- _Required task_:
Please copy all the lines that follow, word for word.

- _Working data_:

========

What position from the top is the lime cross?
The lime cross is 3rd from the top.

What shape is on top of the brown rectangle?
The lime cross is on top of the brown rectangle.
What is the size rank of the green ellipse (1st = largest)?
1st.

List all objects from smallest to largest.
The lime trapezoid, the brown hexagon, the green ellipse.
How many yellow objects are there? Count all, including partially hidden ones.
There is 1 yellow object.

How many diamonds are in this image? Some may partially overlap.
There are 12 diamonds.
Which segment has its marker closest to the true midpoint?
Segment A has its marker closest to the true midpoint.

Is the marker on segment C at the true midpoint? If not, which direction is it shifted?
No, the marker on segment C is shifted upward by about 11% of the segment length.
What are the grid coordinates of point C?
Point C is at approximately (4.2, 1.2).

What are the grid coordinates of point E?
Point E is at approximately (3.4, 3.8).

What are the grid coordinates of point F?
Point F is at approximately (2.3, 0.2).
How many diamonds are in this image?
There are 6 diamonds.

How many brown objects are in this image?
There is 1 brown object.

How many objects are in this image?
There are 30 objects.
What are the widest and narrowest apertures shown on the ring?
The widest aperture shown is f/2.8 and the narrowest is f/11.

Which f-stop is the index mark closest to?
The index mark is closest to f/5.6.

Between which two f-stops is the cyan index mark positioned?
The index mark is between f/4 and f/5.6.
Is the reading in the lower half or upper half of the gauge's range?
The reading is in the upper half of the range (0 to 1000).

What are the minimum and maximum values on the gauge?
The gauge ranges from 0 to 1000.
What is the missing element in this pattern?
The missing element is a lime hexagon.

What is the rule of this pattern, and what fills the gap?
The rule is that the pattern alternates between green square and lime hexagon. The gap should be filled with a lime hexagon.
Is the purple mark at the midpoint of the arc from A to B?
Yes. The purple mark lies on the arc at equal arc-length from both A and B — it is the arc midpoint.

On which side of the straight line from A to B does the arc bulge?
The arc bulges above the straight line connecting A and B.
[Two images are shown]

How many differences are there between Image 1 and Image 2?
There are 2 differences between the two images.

========

- _Response to the task_:
What position from the top is the lime cross?
The lime cross is 3rd from the top.

What shape is on top of the brown rectangle?
The lime cross is on top of the brown rectangle.
What is the size rank of the green ellipse (1st = largest)?
1st.

List all objects from smallest to largest.
The lime trapezoid, the brown hexagon, the green ellipse.
How many yellow objects are there? Count all, including partially hidden ones.
There is 1 yellow object.

How many diamonds are in this image? Some may partially overlap.
There are 12 diamonds.
Which segment has its marker closest to the true midpoint?
Segment A has its marker closest to the true midpoint.

Is the marker on segment C at the true midpoint? If not, which direction is it shifted?
No, the marker on segment C is shifted upward by about 11% of the segment length.
What are the grid coordinates of point C?
Point C is at approximately (4.2, 1.2).

What are the grid coordinates of point E?
Point E is at approximately (3.4, 3.8).

What are the grid coordinates of point F?
Point F is at approximately (2.3, 0.2).
How many diamonds are in this image?
There are 6 diamonds.

How many brown objects are in this image?
There is 1 brown object.

How many objects are in this image?
There are 30 objects.
What are the widest and narrowest apertures shown on the ring?
The widest aperture shown is f/2.8 and the narrowest is f/11.

Which f-stop is the index mark closest to?
The index mark is closest to f/5.6.

Between which two f-stops is the cyan index mark positioned?
The index mark is between f/4 and f/5.6.
Is the reading in the lower half or upper half of the gauge's range?
The reading is in the upper half of the range (0 to 1000).

What are the minimum and maximum values on the gauge?
The gauge ranges from 0 to 1000.
What is the missing element in this pattern?
The missing element is a lime hexagon.

What is the rule of this pattern, and what fills the gap?
The rule is that the pattern alternates between green square and lime hexagon. The gap should be filled with a lime hexagon.
Is the purple mark at the midpoint of the arc from A to B?
Yes. The purple mark lies on the arc at equal arc-length from both A and B — it is the arc midpoint.

On which side of the straight line from A to B does the arc bulge?
The arc bulges above the straight line connecting A and B.
[Two images are shown]

How many differences are there between Image 1 and Image 2?
There are 2 differences between the two images.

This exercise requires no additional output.